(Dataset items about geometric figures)
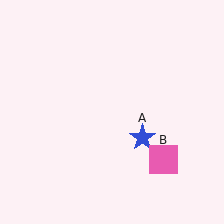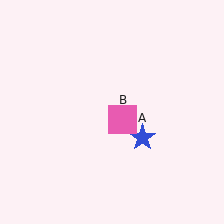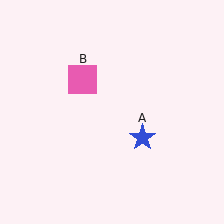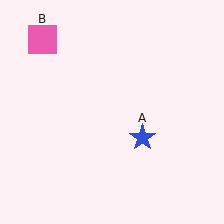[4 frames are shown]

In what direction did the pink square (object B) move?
The pink square (object B) moved up and to the left.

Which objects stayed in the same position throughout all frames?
Blue star (object A) remained stationary.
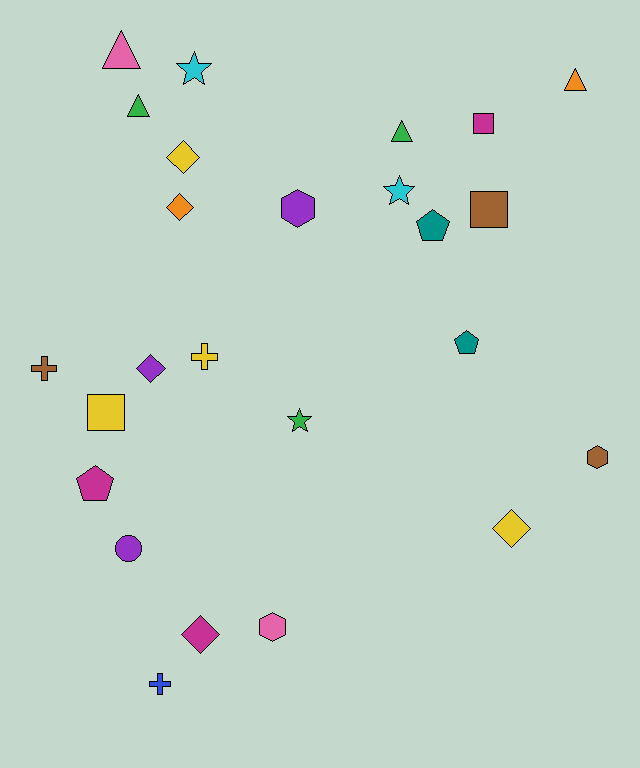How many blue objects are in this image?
There is 1 blue object.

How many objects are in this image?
There are 25 objects.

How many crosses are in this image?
There are 3 crosses.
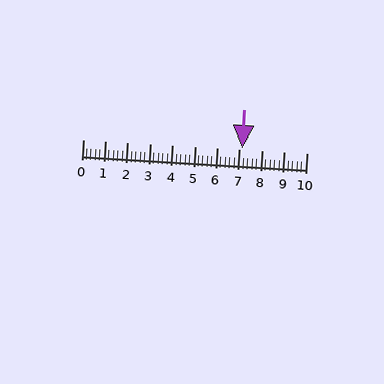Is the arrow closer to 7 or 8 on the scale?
The arrow is closer to 7.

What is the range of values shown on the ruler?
The ruler shows values from 0 to 10.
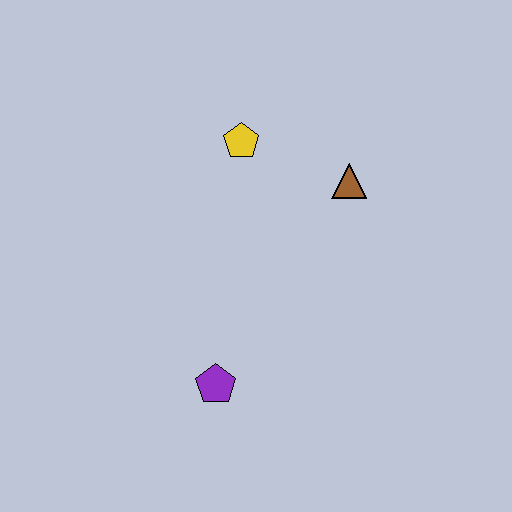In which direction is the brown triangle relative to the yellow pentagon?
The brown triangle is to the right of the yellow pentagon.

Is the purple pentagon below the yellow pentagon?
Yes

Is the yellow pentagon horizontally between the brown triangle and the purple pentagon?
Yes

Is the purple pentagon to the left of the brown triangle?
Yes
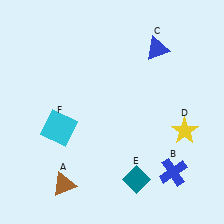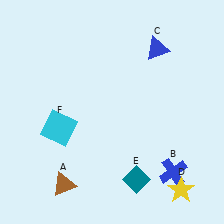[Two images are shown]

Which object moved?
The yellow star (D) moved down.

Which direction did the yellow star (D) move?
The yellow star (D) moved down.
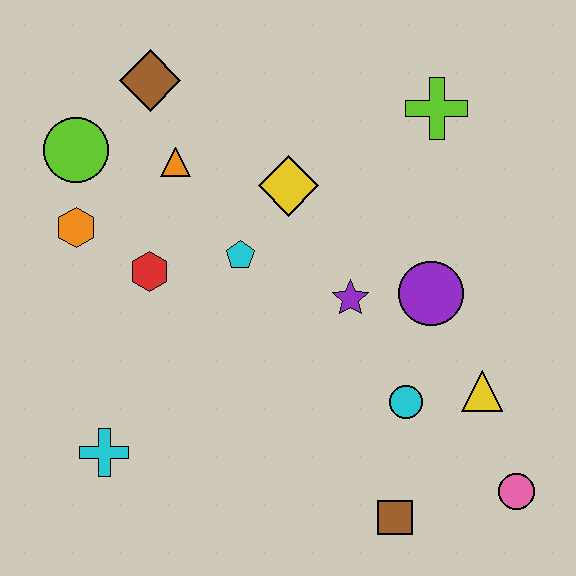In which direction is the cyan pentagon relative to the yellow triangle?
The cyan pentagon is to the left of the yellow triangle.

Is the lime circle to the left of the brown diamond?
Yes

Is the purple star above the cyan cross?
Yes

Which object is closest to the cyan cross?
The red hexagon is closest to the cyan cross.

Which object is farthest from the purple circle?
The lime circle is farthest from the purple circle.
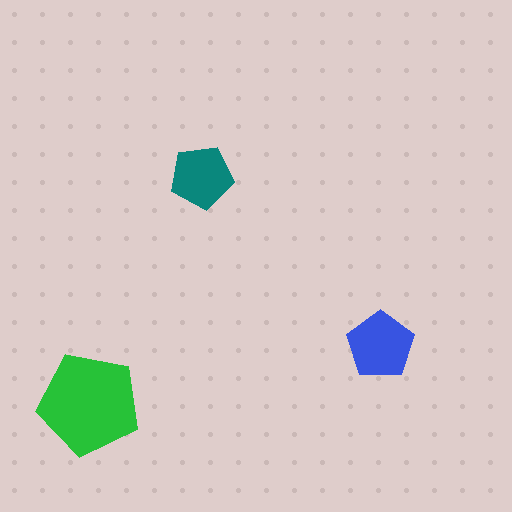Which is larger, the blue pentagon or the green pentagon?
The green one.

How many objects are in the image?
There are 3 objects in the image.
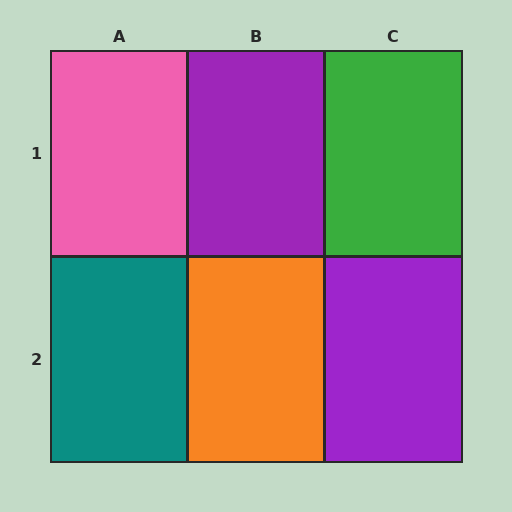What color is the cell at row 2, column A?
Teal.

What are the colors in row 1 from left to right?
Pink, purple, green.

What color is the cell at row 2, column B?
Orange.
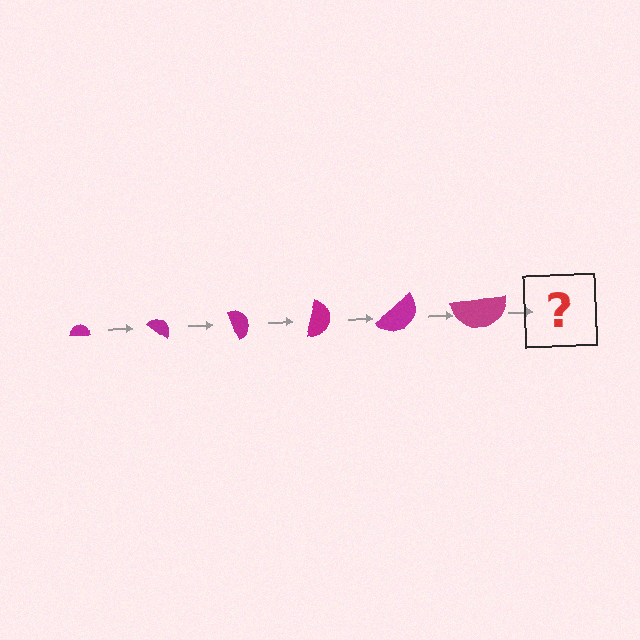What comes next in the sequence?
The next element should be a semicircle, larger than the previous one and rotated 210 degrees clockwise from the start.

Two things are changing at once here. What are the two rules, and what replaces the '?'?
The two rules are that the semicircle grows larger each step and it rotates 35 degrees clockwise each step. The '?' should be a semicircle, larger than the previous one and rotated 210 degrees clockwise from the start.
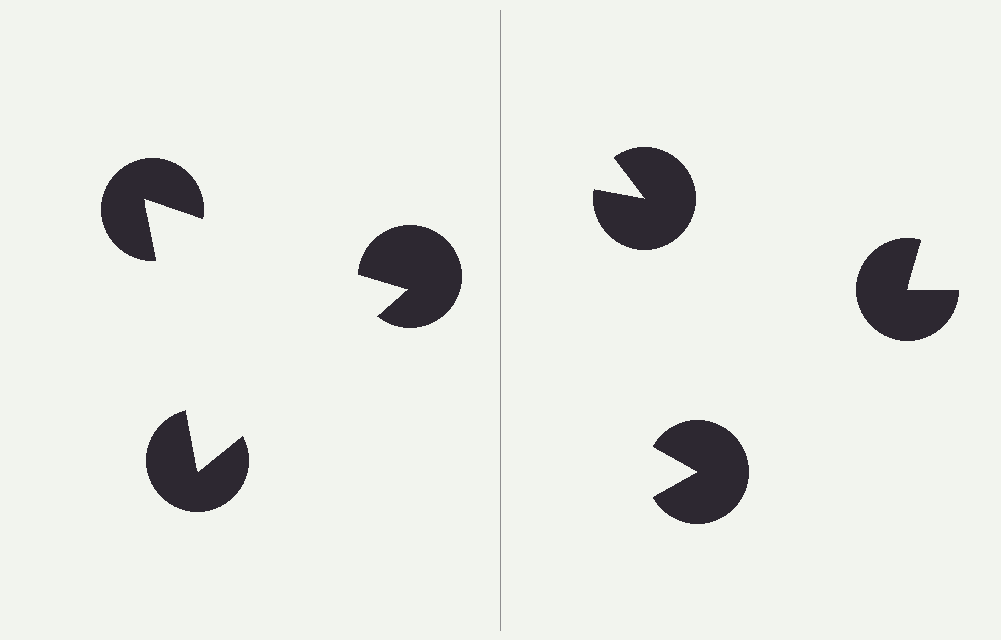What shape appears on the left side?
An illusory triangle.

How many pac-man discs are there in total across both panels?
6 — 3 on each side.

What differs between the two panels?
The pac-man discs are positioned identically on both sides; only the wedge orientations differ. On the left they align to a triangle; on the right they are misaligned.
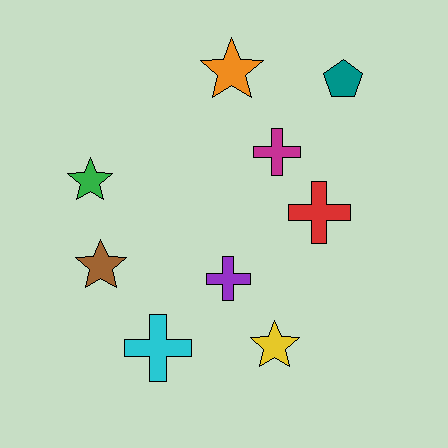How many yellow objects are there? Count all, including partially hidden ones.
There is 1 yellow object.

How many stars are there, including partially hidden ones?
There are 4 stars.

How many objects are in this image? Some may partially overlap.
There are 9 objects.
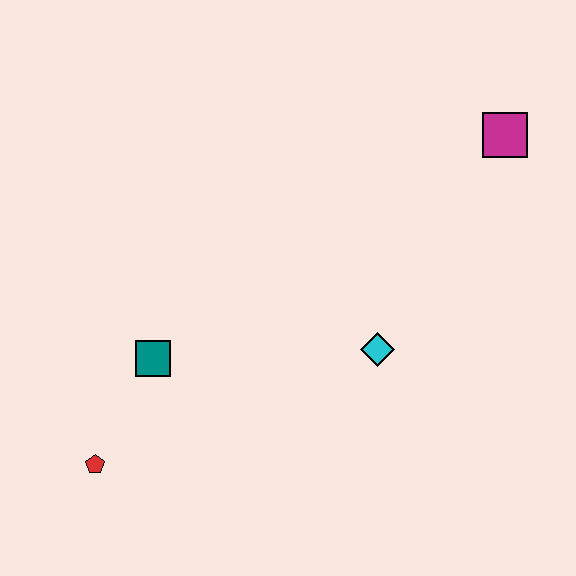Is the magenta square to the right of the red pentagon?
Yes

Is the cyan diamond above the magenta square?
No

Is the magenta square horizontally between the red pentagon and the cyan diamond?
No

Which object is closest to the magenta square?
The cyan diamond is closest to the magenta square.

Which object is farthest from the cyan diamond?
The red pentagon is farthest from the cyan diamond.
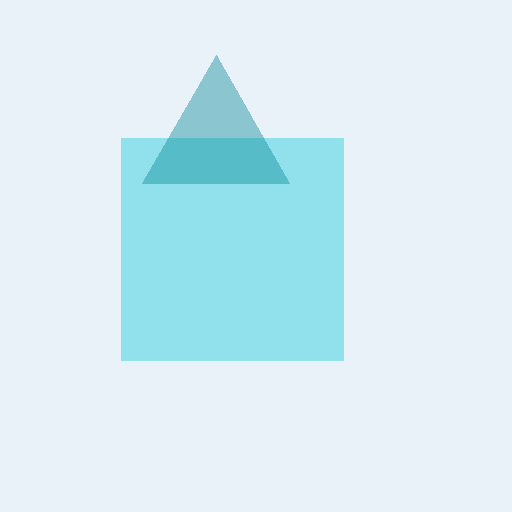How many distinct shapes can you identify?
There are 2 distinct shapes: a cyan square, a teal triangle.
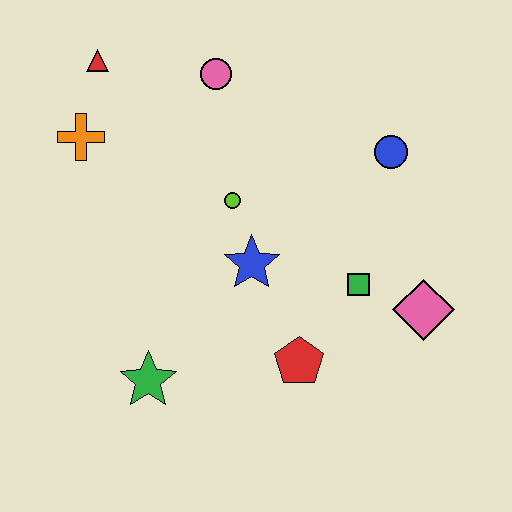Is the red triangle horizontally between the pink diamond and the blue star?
No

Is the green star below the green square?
Yes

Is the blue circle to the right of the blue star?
Yes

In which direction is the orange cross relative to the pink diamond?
The orange cross is to the left of the pink diamond.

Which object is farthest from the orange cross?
The pink diamond is farthest from the orange cross.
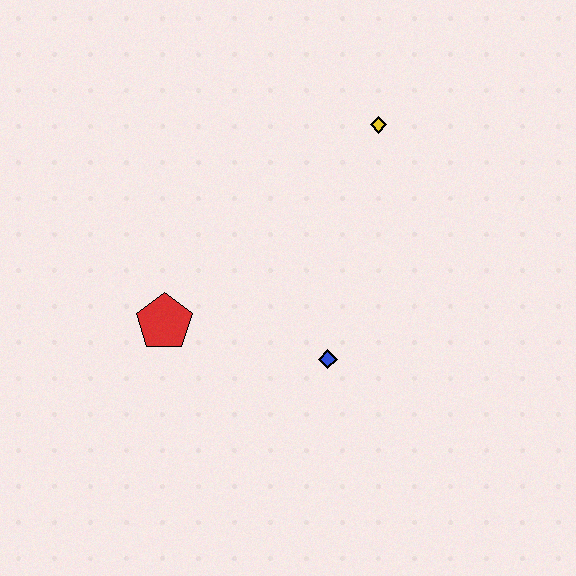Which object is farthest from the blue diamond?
The yellow diamond is farthest from the blue diamond.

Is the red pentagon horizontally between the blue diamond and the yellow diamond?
No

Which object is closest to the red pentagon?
The blue diamond is closest to the red pentagon.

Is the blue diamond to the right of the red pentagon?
Yes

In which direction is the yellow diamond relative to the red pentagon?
The yellow diamond is to the right of the red pentagon.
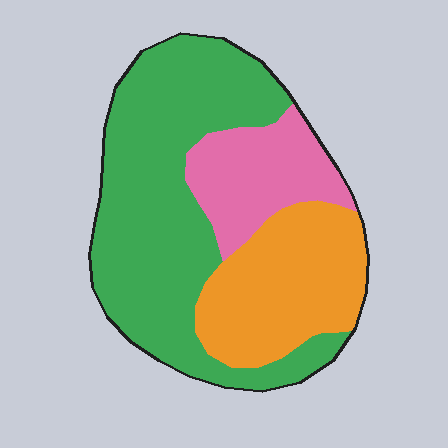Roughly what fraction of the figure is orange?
Orange covers 28% of the figure.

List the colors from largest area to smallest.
From largest to smallest: green, orange, pink.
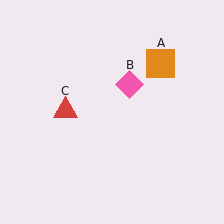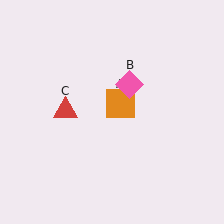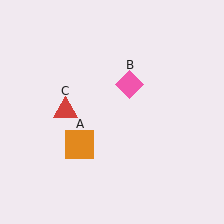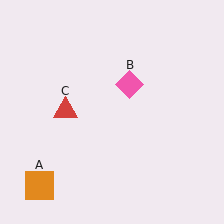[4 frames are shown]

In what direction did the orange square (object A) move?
The orange square (object A) moved down and to the left.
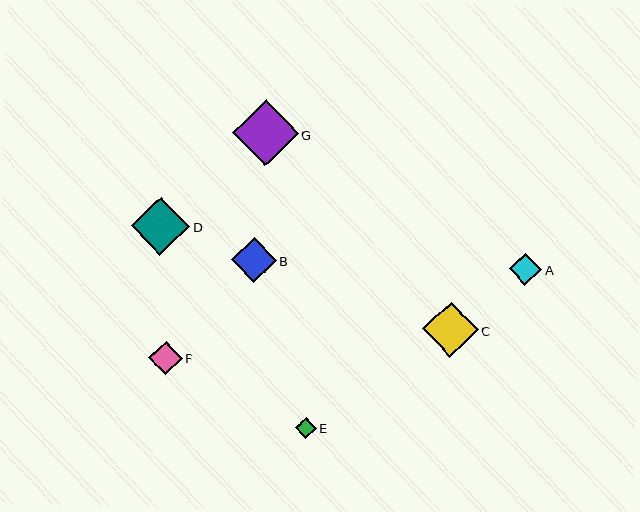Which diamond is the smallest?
Diamond E is the smallest with a size of approximately 21 pixels.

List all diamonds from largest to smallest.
From largest to smallest: G, D, C, B, F, A, E.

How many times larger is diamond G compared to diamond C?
Diamond G is approximately 1.2 times the size of diamond C.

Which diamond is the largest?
Diamond G is the largest with a size of approximately 66 pixels.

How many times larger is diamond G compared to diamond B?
Diamond G is approximately 1.5 times the size of diamond B.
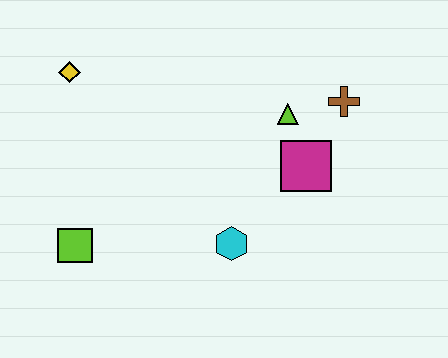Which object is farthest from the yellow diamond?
The brown cross is farthest from the yellow diamond.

Required task:
Make an exact copy of only those lines that run from the line with "List the colors" through the end of the records, excluding pictures.

Exercise output:
List the colors from largest area to smallest.
From largest to smallest: green, orange, pink.
[4 frames are shown]

In what direction did the orange square (object A) move?
The orange square (object A) moved down and to the left.
Which diamond is the smallest?
Diamond E is the smallest with a size of approximately 21 pixels.

List all diamonds from largest to smallest.
From largest to smallest: G, D, C, B, F, A, E.

How many times larger is diamond G compared to diamond C?
Diamond G is approximately 1.2 times the size of diamond C.

Which diamond is the largest?
Diamond G is the largest with a size of approximately 66 pixels.

How many times larger is diamond G compared to diamond B?
Diamond G is approximately 1.5 times the size of diamond B.
Which object is farthest from the yellow diamond?
The brown cross is farthest from the yellow diamond.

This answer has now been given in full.